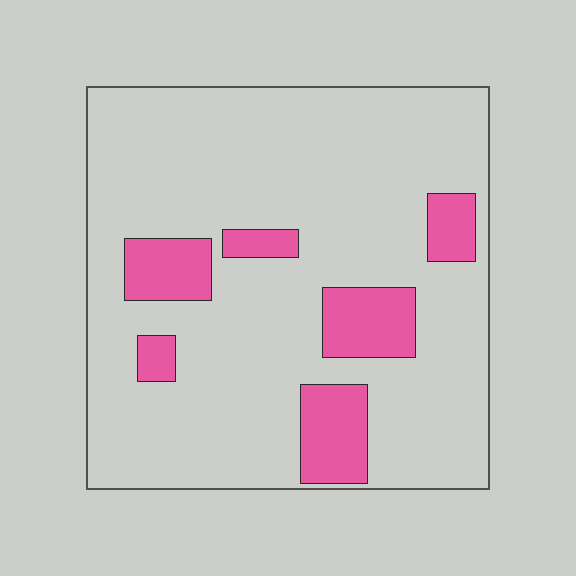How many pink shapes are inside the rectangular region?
6.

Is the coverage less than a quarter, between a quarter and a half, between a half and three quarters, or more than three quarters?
Less than a quarter.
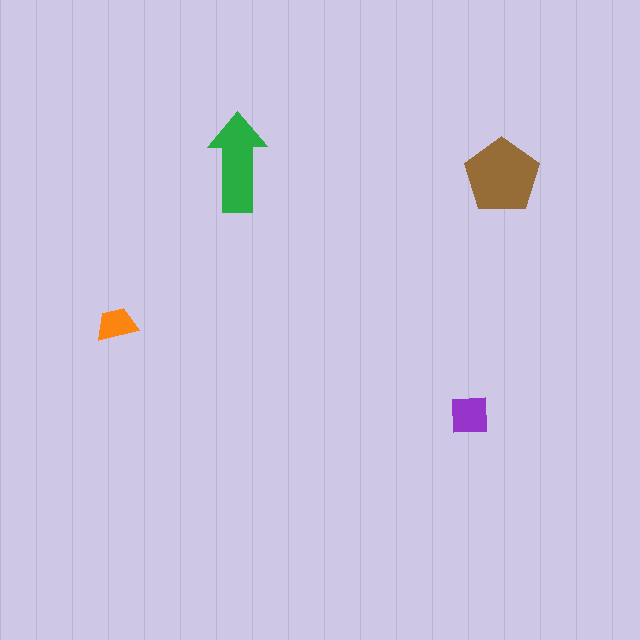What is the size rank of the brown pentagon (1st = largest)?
1st.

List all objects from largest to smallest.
The brown pentagon, the green arrow, the purple square, the orange trapezoid.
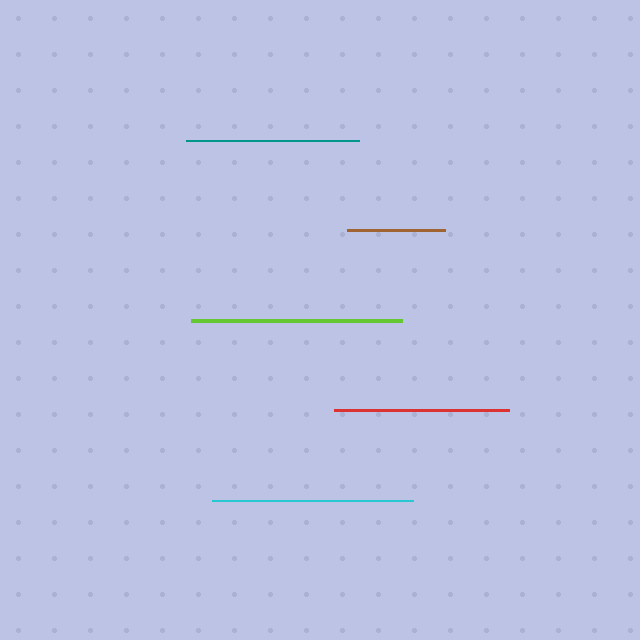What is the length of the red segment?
The red segment is approximately 175 pixels long.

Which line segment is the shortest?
The brown line is the shortest at approximately 98 pixels.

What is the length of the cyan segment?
The cyan segment is approximately 200 pixels long.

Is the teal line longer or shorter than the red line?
The red and teal lines are approximately the same length (about 175 and 172 pixels).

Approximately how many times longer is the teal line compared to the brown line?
The teal line is approximately 1.8 times the length of the brown line.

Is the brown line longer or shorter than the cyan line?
The cyan line is longer than the brown line.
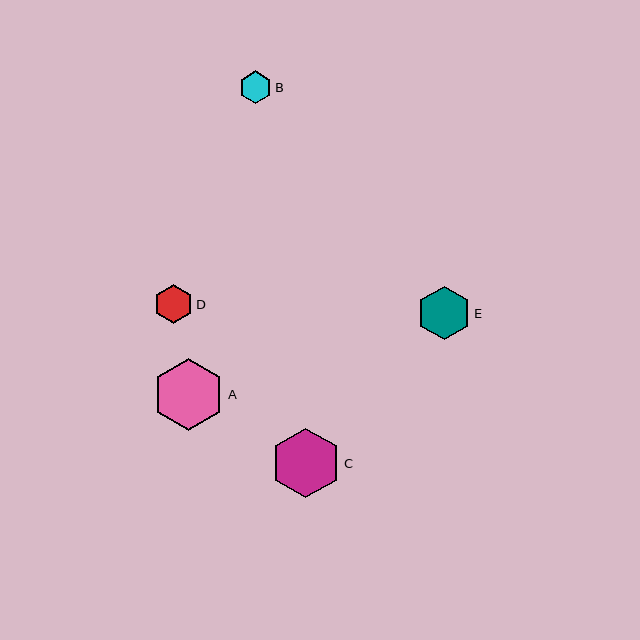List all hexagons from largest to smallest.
From largest to smallest: A, C, E, D, B.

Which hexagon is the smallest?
Hexagon B is the smallest with a size of approximately 33 pixels.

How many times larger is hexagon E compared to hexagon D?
Hexagon E is approximately 1.4 times the size of hexagon D.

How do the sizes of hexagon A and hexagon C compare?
Hexagon A and hexagon C are approximately the same size.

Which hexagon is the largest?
Hexagon A is the largest with a size of approximately 72 pixels.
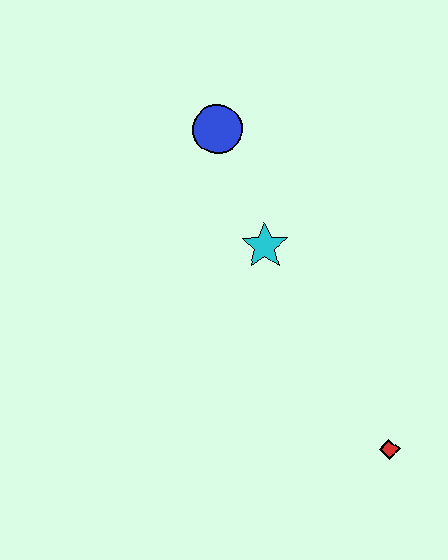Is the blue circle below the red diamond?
No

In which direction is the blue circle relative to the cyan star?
The blue circle is above the cyan star.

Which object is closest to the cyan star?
The blue circle is closest to the cyan star.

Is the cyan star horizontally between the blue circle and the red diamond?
Yes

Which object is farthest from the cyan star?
The red diamond is farthest from the cyan star.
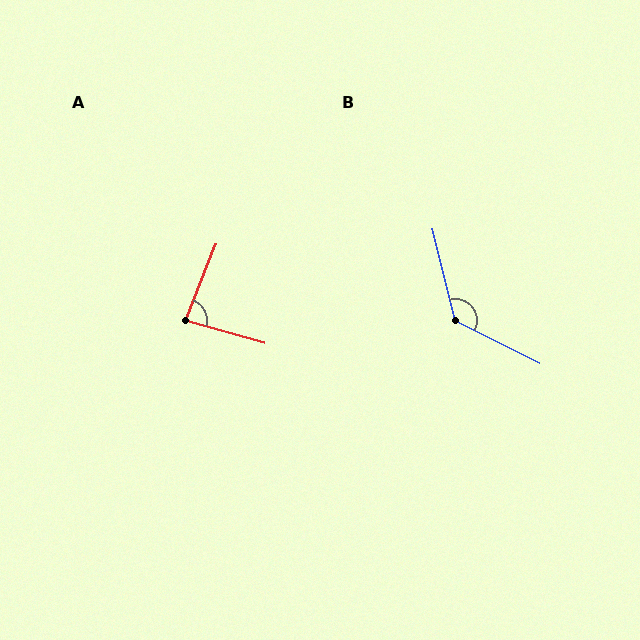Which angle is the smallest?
A, at approximately 84 degrees.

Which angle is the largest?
B, at approximately 130 degrees.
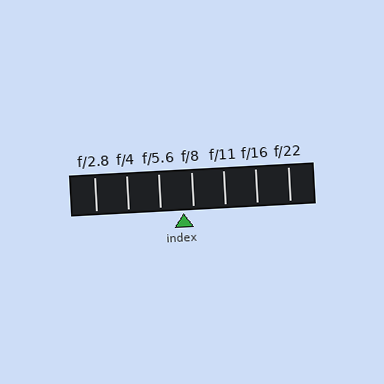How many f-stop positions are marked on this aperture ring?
There are 7 f-stop positions marked.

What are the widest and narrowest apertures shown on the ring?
The widest aperture shown is f/2.8 and the narrowest is f/22.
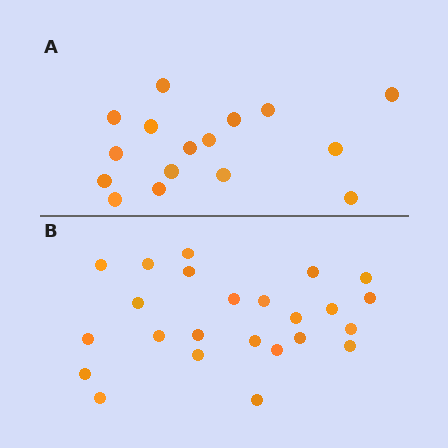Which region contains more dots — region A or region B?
Region B (the bottom region) has more dots.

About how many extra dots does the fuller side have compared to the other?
Region B has roughly 8 or so more dots than region A.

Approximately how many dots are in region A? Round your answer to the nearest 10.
About 20 dots. (The exact count is 16, which rounds to 20.)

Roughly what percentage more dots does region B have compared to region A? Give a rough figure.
About 50% more.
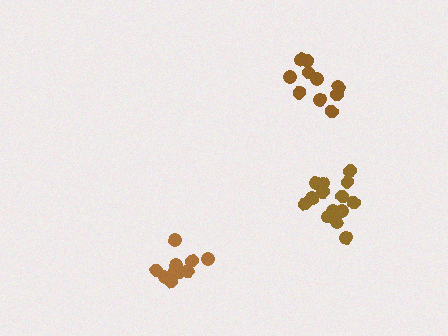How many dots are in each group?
Group 1: 11 dots, Group 2: 10 dots, Group 3: 14 dots (35 total).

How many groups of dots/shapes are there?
There are 3 groups.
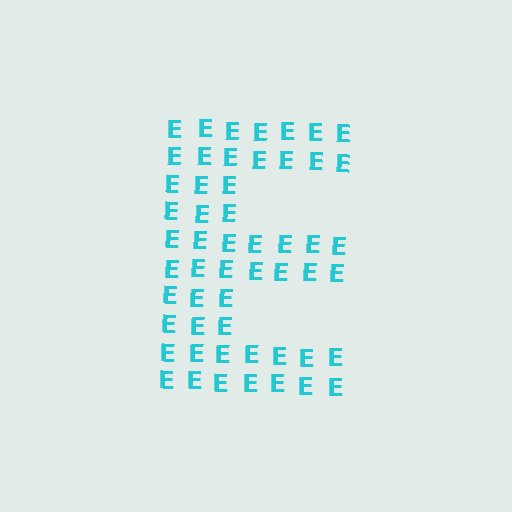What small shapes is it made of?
It is made of small letter E's.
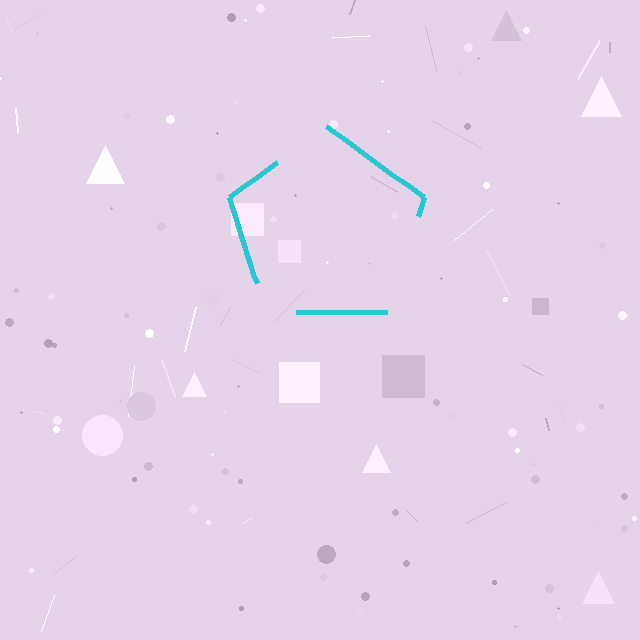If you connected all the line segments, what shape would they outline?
They would outline a pentagon.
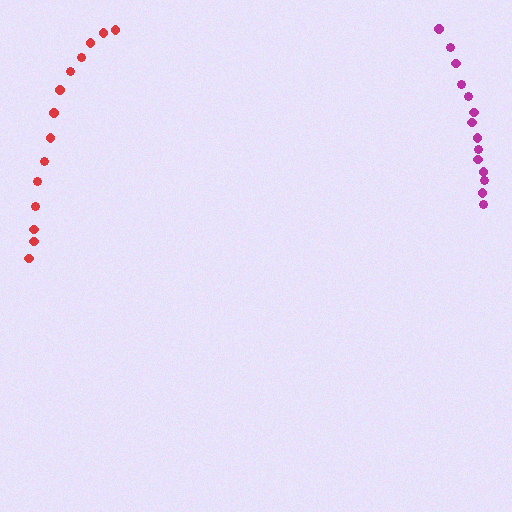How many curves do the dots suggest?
There are 2 distinct paths.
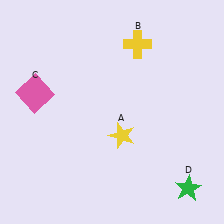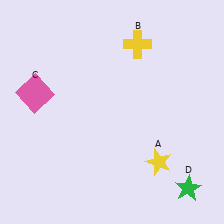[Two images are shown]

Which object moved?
The yellow star (A) moved down and to the right.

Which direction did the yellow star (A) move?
The yellow star (A) moved down and to the right.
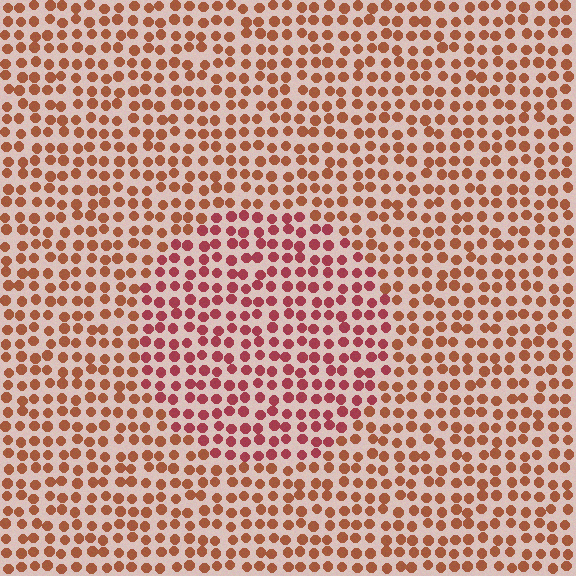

• _Aim_: Emit the lines of the data above from the one containing "Which object moved?" through its final line, both endpoints included. Pictures do not belong in the output.

• _Worked solution_:
Which object moved?
The yellow star (A) moved down and to the right.

Which direction did the yellow star (A) move?
The yellow star (A) moved down and to the right.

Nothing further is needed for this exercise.